No pictures go in the copy; retype exactly the lines from the one with "How many powers" through the last line of the records.

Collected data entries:
_ _ _

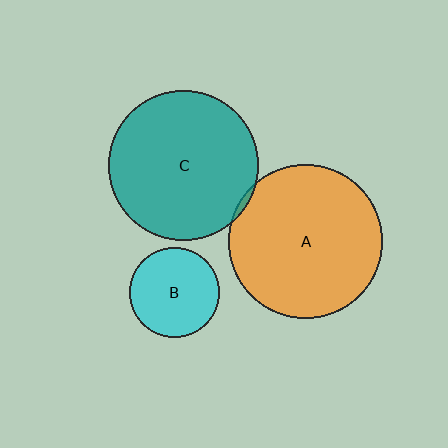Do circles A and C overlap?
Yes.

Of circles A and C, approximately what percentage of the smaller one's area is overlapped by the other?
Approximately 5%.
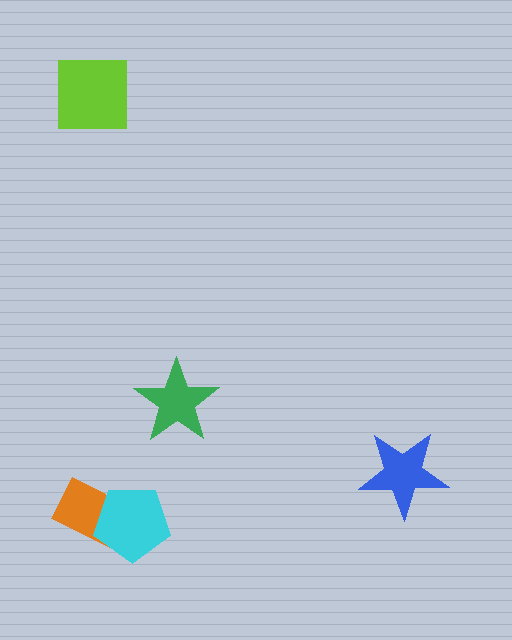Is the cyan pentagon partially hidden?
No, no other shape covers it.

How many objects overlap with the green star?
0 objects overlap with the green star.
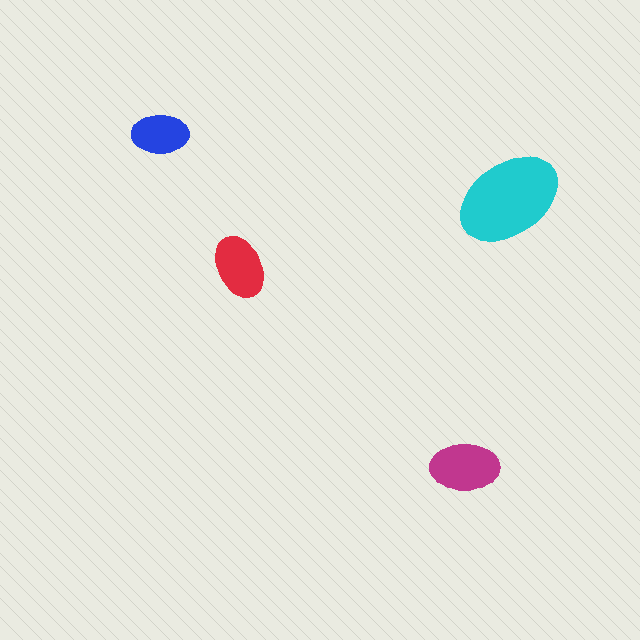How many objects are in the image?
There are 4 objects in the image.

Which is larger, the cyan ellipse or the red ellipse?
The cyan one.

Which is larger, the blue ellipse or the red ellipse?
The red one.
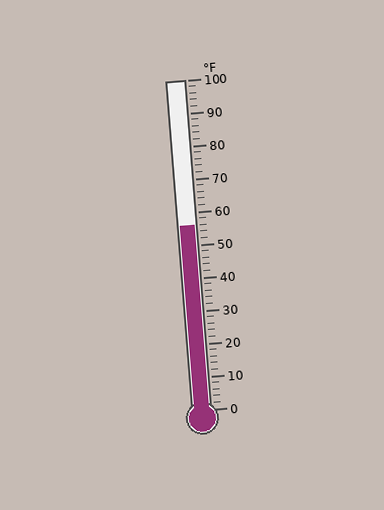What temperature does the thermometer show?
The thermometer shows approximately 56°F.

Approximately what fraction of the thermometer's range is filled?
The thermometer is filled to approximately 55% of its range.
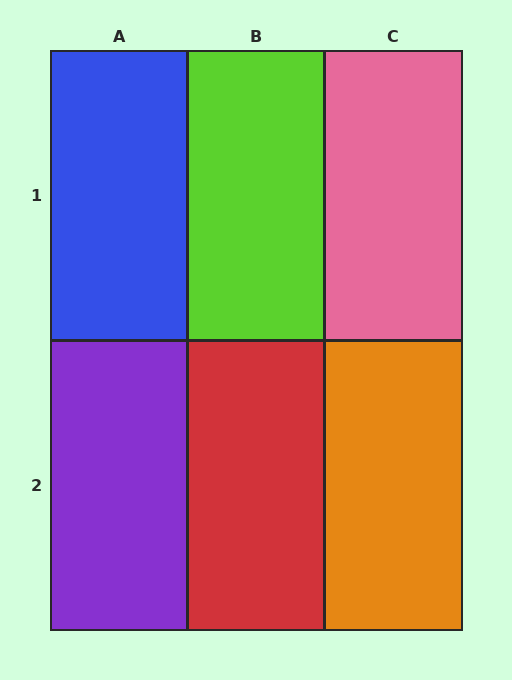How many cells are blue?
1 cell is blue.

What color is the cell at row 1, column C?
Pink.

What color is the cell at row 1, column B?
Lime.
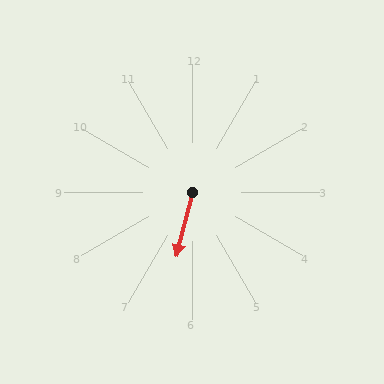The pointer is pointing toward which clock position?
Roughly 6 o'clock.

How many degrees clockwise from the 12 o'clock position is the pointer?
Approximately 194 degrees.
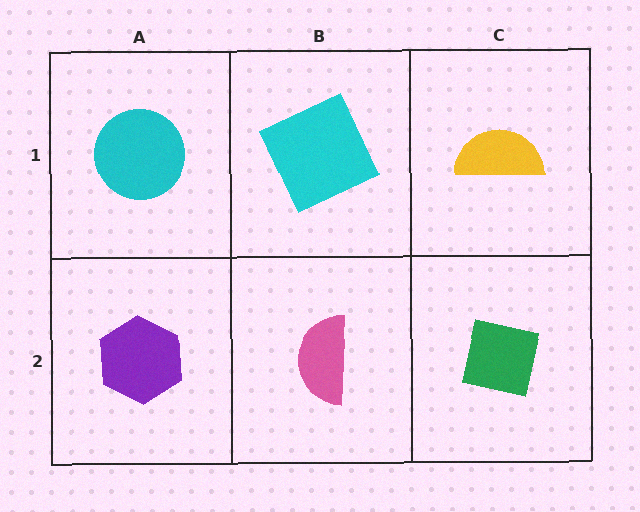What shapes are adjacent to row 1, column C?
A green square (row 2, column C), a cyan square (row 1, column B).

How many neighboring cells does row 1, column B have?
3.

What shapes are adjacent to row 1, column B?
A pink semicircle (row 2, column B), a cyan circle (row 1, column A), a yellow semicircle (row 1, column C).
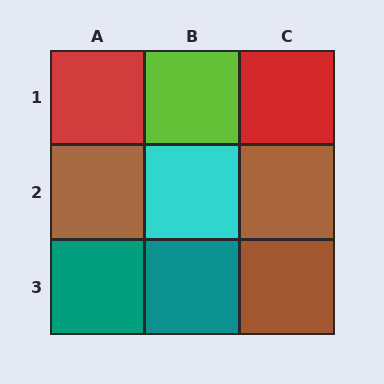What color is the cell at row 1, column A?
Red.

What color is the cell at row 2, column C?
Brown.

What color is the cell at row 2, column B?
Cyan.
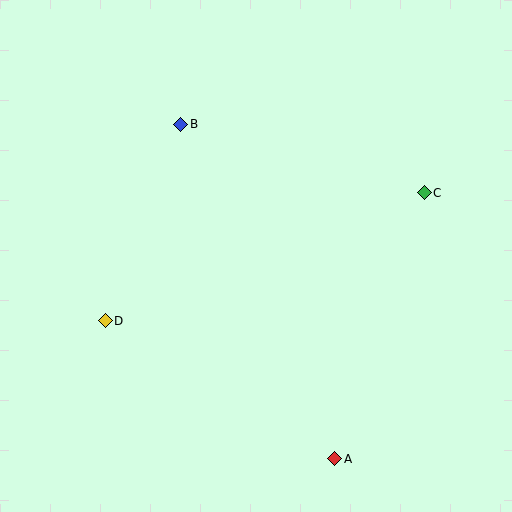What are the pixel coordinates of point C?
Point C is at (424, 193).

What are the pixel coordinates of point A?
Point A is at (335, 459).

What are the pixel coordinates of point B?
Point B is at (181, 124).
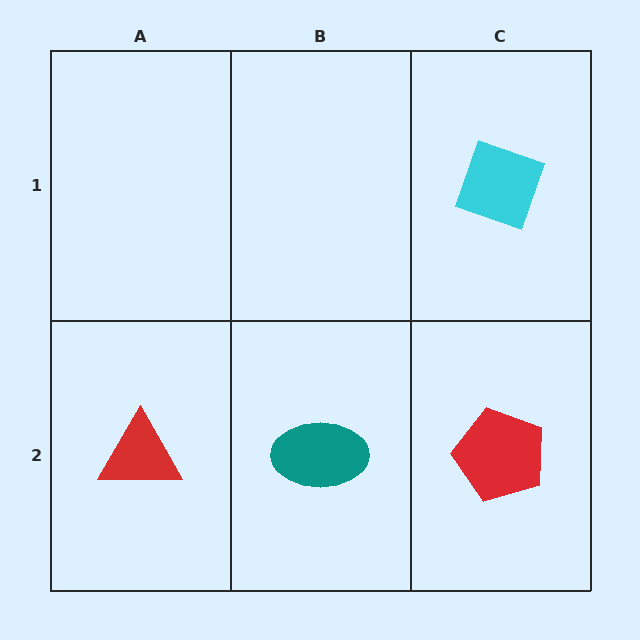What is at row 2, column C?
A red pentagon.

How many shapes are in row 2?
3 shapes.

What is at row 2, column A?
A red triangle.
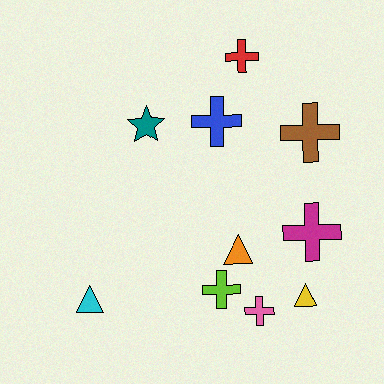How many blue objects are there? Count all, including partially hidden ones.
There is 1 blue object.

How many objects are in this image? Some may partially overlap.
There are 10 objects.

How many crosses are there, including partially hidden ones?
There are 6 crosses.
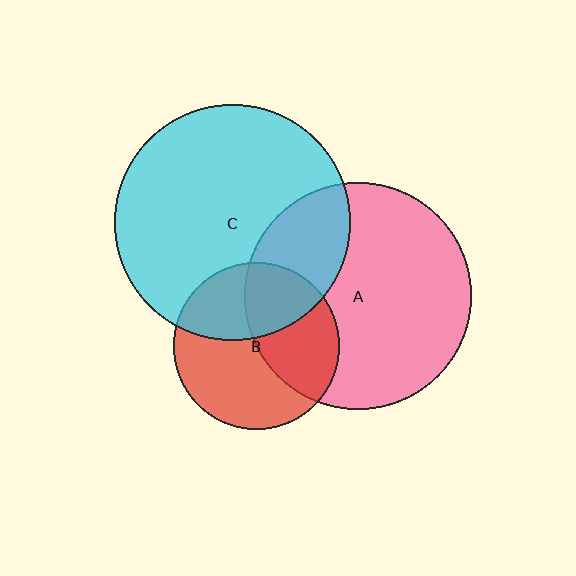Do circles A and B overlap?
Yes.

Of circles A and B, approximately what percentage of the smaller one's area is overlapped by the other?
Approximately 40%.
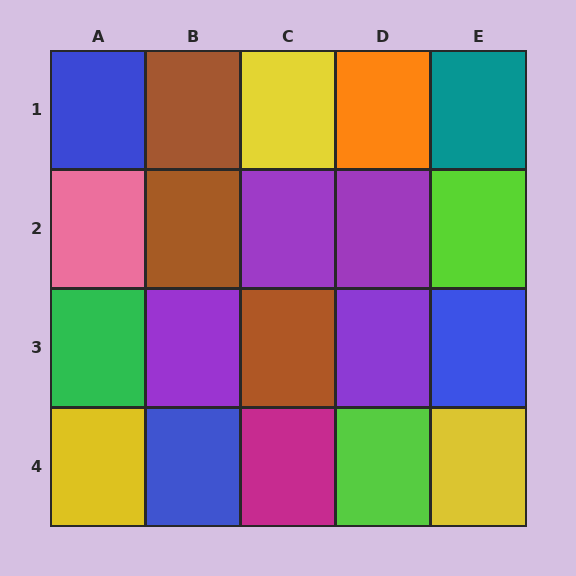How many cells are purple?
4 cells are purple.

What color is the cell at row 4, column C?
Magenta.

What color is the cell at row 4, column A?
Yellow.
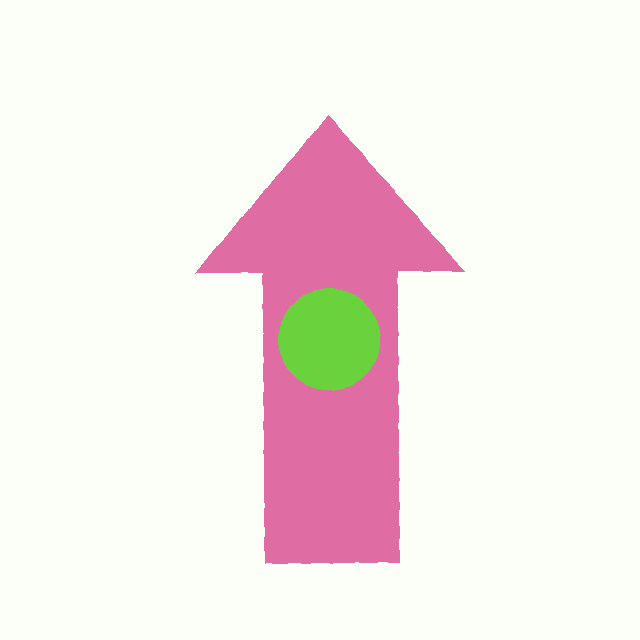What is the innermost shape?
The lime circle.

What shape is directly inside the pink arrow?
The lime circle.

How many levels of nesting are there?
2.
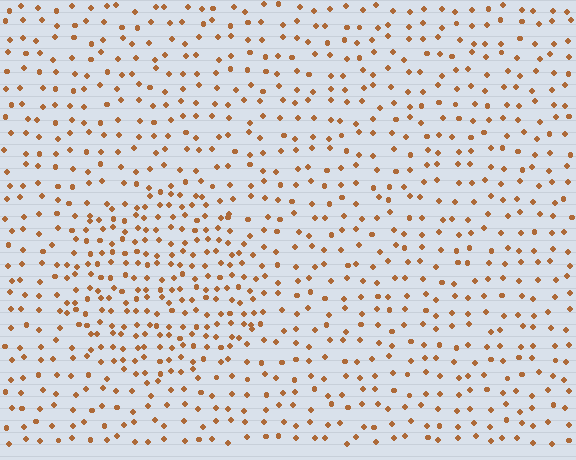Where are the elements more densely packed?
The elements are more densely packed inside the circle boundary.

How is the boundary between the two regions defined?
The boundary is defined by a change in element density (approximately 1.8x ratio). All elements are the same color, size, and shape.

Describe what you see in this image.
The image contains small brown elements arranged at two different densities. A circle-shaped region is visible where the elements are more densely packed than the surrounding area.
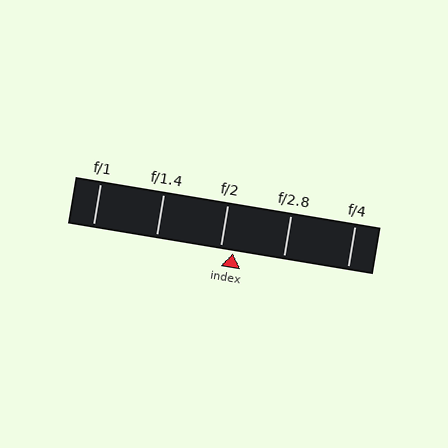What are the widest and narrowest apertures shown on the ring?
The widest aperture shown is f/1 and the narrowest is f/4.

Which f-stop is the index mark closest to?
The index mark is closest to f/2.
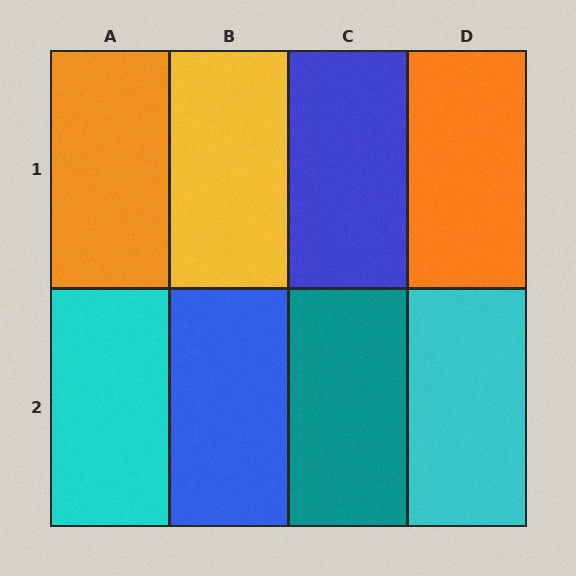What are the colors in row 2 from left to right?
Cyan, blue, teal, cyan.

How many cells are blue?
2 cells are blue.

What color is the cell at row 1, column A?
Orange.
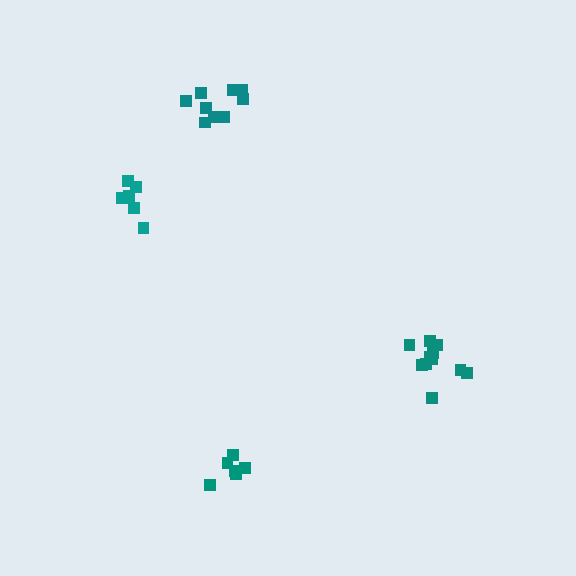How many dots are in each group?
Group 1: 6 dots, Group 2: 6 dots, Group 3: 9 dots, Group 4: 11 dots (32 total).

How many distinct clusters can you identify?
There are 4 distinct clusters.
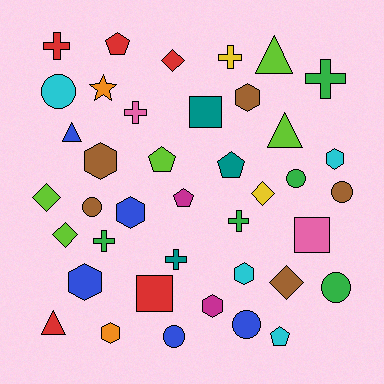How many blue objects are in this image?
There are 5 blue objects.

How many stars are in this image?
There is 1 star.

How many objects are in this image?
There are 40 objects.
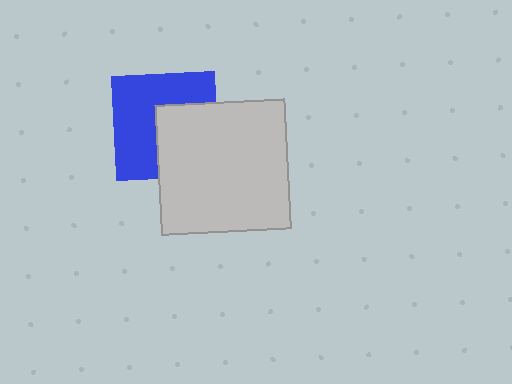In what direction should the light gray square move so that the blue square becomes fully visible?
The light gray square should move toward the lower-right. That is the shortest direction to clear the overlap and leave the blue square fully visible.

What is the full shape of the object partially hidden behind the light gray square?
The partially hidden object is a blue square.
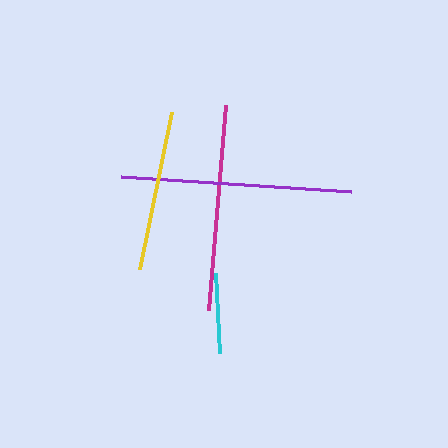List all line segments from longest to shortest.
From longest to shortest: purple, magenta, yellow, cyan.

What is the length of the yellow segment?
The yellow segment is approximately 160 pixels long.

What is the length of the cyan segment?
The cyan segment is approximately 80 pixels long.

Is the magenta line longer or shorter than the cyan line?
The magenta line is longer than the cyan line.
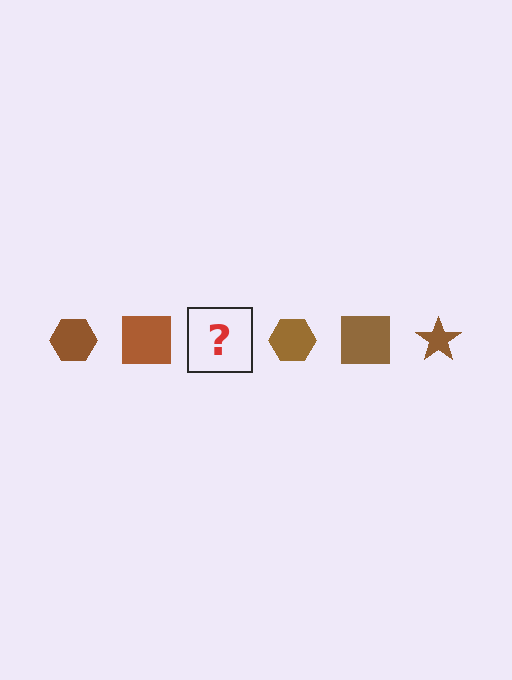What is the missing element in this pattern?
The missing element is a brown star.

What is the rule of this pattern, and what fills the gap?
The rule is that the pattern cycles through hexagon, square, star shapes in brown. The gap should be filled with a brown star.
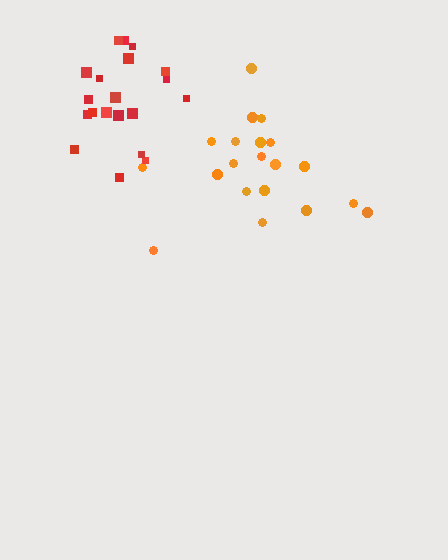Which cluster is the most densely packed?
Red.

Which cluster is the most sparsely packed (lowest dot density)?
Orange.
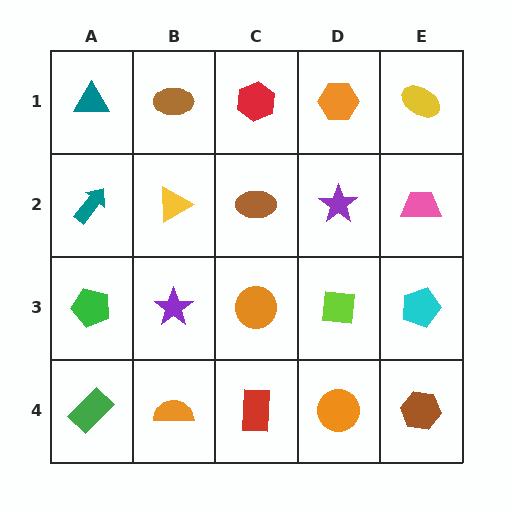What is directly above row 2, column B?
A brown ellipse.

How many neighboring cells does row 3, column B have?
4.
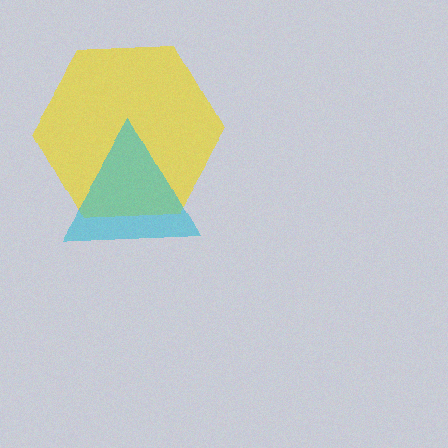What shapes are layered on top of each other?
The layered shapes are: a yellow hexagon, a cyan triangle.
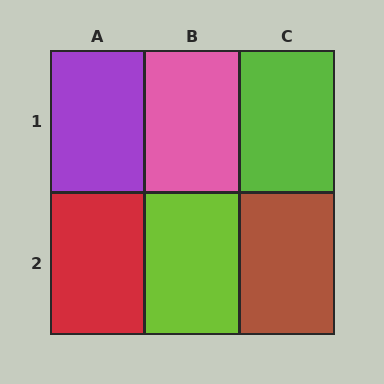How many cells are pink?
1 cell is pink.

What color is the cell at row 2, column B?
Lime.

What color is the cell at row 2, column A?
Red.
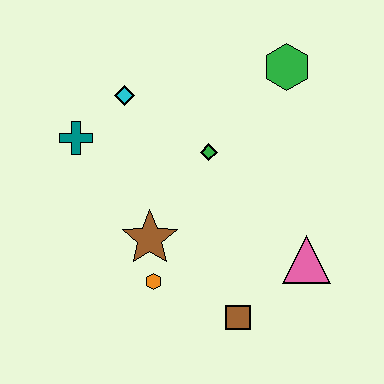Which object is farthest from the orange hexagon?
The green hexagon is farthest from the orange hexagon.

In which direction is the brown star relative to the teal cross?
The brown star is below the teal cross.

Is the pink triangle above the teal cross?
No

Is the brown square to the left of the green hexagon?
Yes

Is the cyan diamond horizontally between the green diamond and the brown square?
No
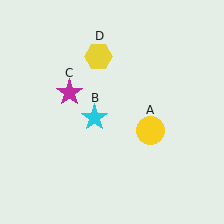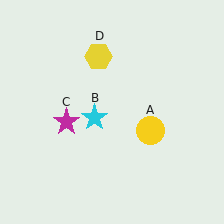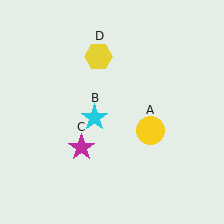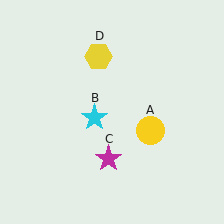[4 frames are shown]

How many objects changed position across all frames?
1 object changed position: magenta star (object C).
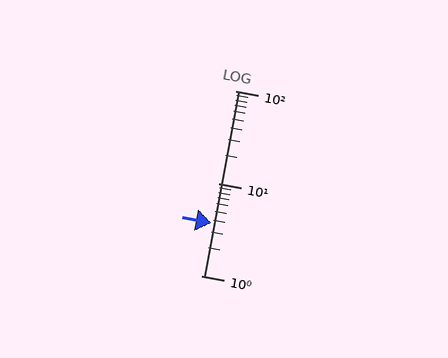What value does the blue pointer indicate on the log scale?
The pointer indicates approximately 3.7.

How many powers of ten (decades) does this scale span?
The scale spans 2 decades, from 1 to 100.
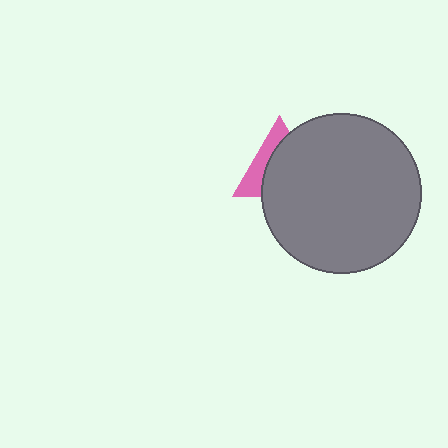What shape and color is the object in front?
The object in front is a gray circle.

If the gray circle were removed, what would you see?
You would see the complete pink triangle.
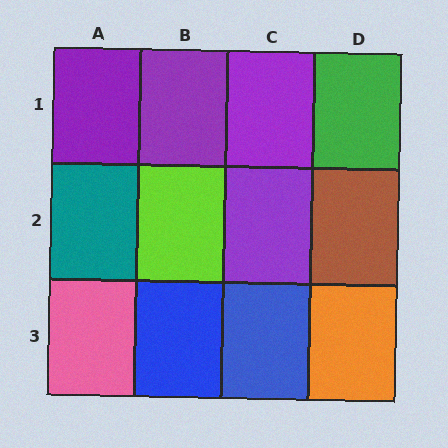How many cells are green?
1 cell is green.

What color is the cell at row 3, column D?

_ _ _

> [Output of the task]
How many powers of ten (decades) does this scale span?
The scale spans 2 decades, from 1 to 100.
What shape and color is the object in front?
The object in front is a gray circle.

If the gray circle were removed, what would you see?
You would see the complete pink triangle.
How many cells are green?
1 cell is green.

What color is the cell at row 3, column D?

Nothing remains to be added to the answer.